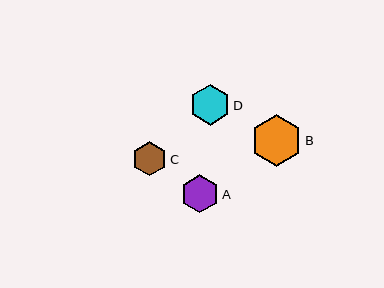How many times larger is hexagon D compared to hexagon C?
Hexagon D is approximately 1.2 times the size of hexagon C.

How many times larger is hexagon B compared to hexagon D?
Hexagon B is approximately 1.3 times the size of hexagon D.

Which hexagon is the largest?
Hexagon B is the largest with a size of approximately 52 pixels.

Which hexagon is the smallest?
Hexagon C is the smallest with a size of approximately 34 pixels.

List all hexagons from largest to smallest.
From largest to smallest: B, D, A, C.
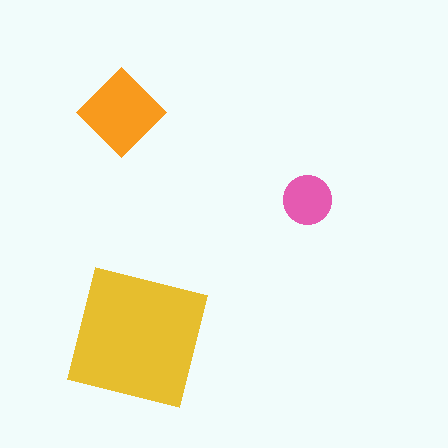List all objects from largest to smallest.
The yellow square, the orange diamond, the pink circle.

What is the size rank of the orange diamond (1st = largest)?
2nd.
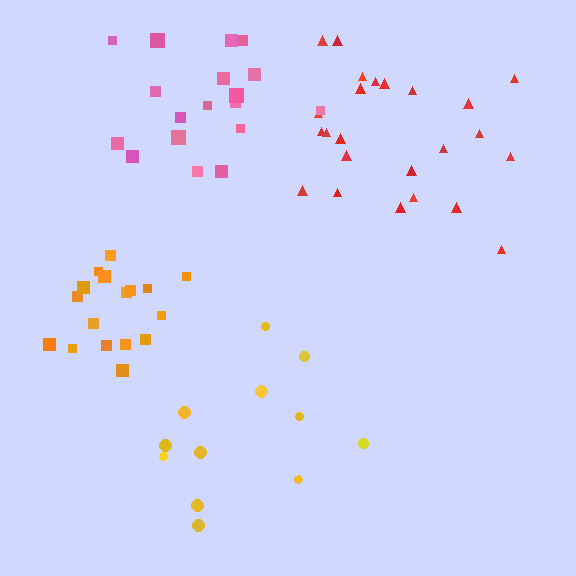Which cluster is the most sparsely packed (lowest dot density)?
Yellow.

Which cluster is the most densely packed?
Orange.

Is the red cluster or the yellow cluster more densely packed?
Red.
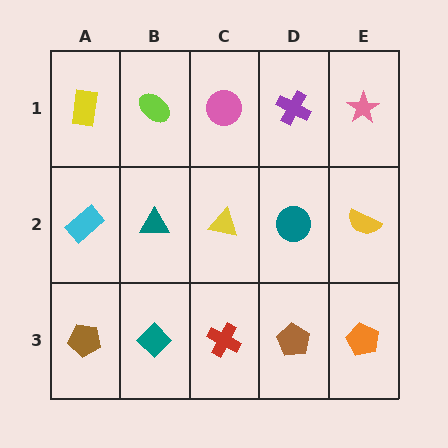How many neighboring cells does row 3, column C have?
3.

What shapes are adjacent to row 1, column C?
A yellow triangle (row 2, column C), a lime ellipse (row 1, column B), a purple cross (row 1, column D).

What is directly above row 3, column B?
A teal triangle.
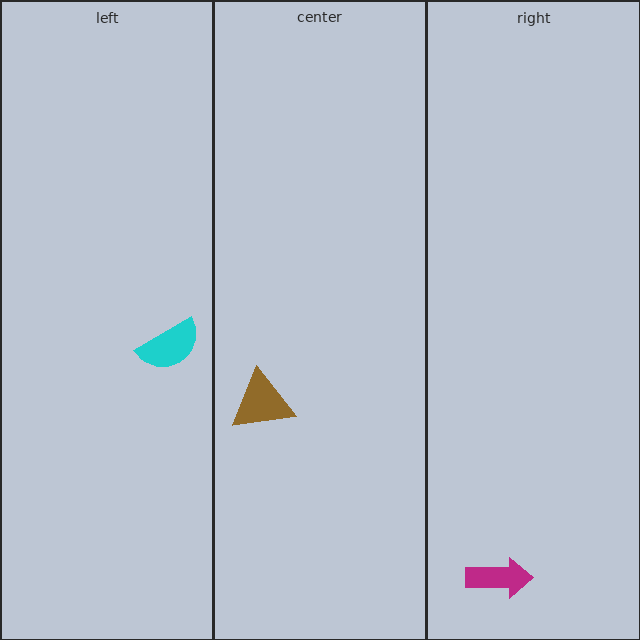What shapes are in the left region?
The cyan semicircle.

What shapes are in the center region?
The brown triangle.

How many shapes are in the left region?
1.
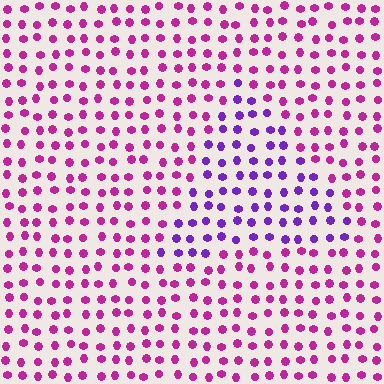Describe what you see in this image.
The image is filled with small magenta elements in a uniform arrangement. A triangle-shaped region is visible where the elements are tinted to a slightly different hue, forming a subtle color boundary.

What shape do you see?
I see a triangle.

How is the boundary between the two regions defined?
The boundary is defined purely by a slight shift in hue (about 43 degrees). Spacing, size, and orientation are identical on both sides.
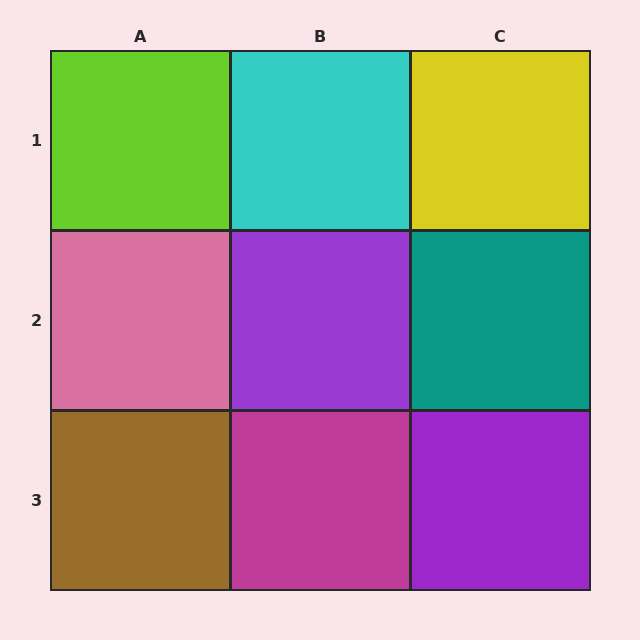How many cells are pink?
1 cell is pink.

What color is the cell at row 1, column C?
Yellow.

**Exercise instructions:** In the answer, the data should reappear exactly, with no pictures.

**Response for this exercise:**
How many times larger is hexagon D compared to hexagon C?
Hexagon D is approximately 1.2 times the size of hexagon C.

How many times larger is hexagon B compared to hexagon D?
Hexagon B is approximately 1.3 times the size of hexagon D.

Which hexagon is the largest?
Hexagon B is the largest with a size of approximately 52 pixels.

Which hexagon is the smallest?
Hexagon C is the smallest with a size of approximately 34 pixels.

List all hexagons from largest to smallest.
From largest to smallest: B, D, A, C.
List all objects from largest to smallest.
The yellow square, the orange diamond, the pink circle.

What is the size rank of the orange diamond (1st = largest)?
2nd.
Which cluster is the most sparsely packed (lowest dot density)?
Yellow.

Which cluster is the most densely packed?
Orange.

Is the red cluster or the yellow cluster more densely packed?
Red.
How many neighboring cells does row 3, column C have?
3.

What shapes are adjacent to row 1, column C?
A yellow triangle (row 2, column C), a lime ellipse (row 1, column B), a purple cross (row 1, column D).

What is directly above row 3, column B?
A teal triangle.
What shapes are in the left region?
The cyan semicircle.

What shapes are in the center region?
The brown triangle.

How many shapes are in the left region?
1.
Describe what you see in this image.
The image is filled with small magenta elements in a uniform arrangement. A triangle-shaped region is visible where the elements are tinted to a slightly different hue, forming a subtle color boundary.

What shape do you see?
I see a triangle.

How is the boundary between the two regions defined?
The boundary is defined purely by a slight shift in hue (about 43 degrees). Spacing, size, and orientation are identical on both sides.
How many cells are pink?
1 cell is pink.

What color is the cell at row 1, column C?
Yellow.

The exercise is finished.